▶ [REQUEST] Beginning at the line containing "Is the yellow star partially hidden?", output every line to the end of the data below exactly as it appears.

□ □ □ □ □ □ □

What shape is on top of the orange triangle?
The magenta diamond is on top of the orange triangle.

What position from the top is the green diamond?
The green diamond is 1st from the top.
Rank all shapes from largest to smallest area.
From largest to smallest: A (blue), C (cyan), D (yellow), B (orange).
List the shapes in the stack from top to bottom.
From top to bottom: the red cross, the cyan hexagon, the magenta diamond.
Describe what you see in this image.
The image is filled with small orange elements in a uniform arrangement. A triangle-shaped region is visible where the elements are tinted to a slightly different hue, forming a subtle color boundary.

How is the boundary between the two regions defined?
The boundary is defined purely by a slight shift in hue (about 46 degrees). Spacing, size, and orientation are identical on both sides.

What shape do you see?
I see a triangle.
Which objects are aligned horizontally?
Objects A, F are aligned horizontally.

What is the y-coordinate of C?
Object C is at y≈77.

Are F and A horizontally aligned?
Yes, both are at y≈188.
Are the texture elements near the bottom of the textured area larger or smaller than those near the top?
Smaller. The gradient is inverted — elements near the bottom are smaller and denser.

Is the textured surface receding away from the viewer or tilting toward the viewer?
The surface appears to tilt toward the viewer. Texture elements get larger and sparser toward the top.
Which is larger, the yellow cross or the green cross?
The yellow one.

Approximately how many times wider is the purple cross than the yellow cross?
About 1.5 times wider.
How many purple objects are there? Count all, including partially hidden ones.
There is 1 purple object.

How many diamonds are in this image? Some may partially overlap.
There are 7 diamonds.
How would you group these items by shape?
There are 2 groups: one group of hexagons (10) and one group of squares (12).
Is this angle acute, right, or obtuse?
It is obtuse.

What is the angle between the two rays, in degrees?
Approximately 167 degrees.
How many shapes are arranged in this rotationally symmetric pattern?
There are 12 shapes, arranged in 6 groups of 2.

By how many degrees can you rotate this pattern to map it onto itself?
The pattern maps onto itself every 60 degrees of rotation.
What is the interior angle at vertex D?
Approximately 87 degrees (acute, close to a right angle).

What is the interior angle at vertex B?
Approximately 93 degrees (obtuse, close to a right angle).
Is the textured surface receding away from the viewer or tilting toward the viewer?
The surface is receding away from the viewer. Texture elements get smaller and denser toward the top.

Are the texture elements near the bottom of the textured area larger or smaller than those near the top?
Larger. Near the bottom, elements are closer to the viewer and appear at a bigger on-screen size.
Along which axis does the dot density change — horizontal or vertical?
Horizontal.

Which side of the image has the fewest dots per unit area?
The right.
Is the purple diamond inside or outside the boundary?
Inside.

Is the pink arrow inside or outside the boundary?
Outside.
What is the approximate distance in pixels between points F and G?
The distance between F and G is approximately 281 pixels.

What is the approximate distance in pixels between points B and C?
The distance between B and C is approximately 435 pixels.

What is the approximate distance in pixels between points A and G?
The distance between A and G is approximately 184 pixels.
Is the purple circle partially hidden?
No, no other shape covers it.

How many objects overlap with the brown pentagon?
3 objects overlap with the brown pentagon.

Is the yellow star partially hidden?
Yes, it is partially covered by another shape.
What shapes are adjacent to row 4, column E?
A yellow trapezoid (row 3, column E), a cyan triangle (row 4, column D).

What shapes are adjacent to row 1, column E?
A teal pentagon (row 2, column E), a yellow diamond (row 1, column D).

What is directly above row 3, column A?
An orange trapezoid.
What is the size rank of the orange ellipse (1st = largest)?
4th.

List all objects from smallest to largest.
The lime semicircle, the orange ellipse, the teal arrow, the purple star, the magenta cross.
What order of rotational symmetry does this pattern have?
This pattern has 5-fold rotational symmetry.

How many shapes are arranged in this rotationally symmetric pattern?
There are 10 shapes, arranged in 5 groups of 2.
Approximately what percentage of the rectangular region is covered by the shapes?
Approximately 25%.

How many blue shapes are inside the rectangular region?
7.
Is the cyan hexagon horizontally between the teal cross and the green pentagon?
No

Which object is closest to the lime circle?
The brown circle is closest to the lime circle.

□ □ □ □ □ □ □

▶ [RESPONSE TO THIS EXERCISE]
Is the yellow star partially hidden?
Yes, it is partially covered by another shape.
What shapes are adjacent to row 4, column E?
A yellow trapezoid (row 3, column E), a cyan triangle (row 4, column D).

What shapes are adjacent to row 1, column E?
A teal pentagon (row 2, column E), a yellow diamond (row 1, column D).

What is directly above row 3, column A?
An orange trapezoid.
What is the size rank of the orange ellipse (1st = largest)?
4th.

List all objects from smallest to largest.
The lime semicircle, the orange ellipse, the teal arrow, the purple star, the magenta cross.
What order of rotational symmetry does this pattern have?
This pattern has 5-fold rotational symmetry.

How many shapes are arranged in this rotationally symmetric pattern?
There are 10 shapes, arranged in 5 groups of 2.
Approximately what percentage of the rectangular region is covered by the shapes?
Approximately 25%.

How many blue shapes are inside the rectangular region?
7.
Is the cyan hexagon horizontally between the teal cross and the green pentagon?
No

Which object is closest to the lime circle?
The brown circle is closest to the lime circle.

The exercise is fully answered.